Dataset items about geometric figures
***

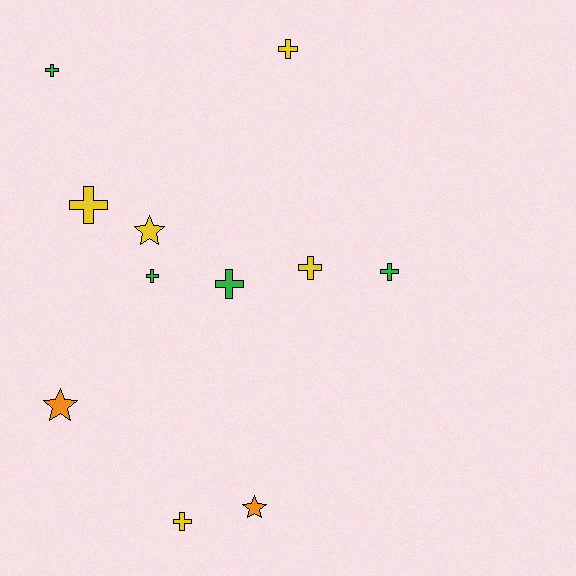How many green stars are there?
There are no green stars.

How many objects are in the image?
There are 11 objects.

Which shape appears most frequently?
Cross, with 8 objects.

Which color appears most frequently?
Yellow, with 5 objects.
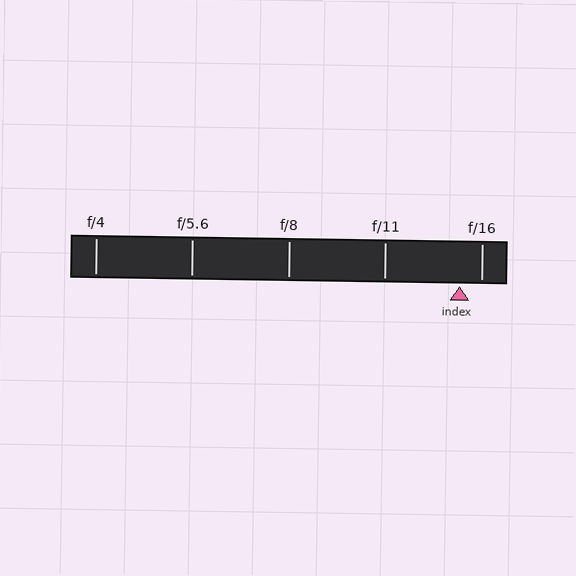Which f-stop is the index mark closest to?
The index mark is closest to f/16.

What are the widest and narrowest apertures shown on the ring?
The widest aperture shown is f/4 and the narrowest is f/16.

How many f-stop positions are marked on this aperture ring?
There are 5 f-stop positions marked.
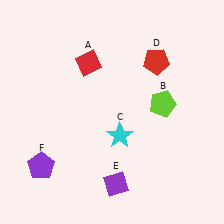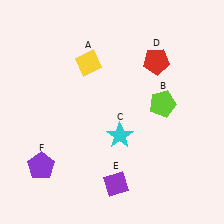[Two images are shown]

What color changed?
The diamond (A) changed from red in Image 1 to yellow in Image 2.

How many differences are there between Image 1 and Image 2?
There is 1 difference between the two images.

***

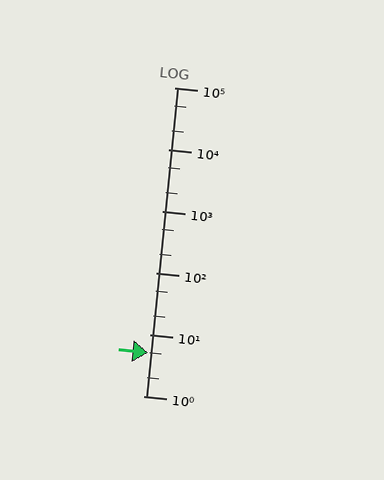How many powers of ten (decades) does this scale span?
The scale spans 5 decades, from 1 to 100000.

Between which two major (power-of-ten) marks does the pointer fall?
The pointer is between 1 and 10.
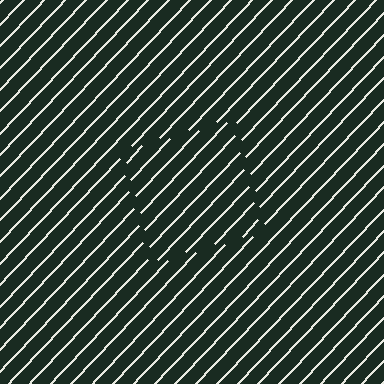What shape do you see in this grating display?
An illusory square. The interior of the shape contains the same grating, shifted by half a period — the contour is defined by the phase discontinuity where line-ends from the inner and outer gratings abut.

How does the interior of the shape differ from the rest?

***

◆ Aim ◆
Write out word for word the lines above that run from the one with "Between which two" to the one with "How does the". Include both end lines; exclude the images.

◆ Exercise solution ◆
Between which two major (power-of-ten) marks does the pointer fall?
The pointer is between 1 and 10.
What shape do you see in this grating display?
An illusory square. The interior of the shape contains the same grating, shifted by half a period — the contour is defined by the phase discontinuity where line-ends from the inner and outer gratings abut.

How does the interior of the shape differ from the rest?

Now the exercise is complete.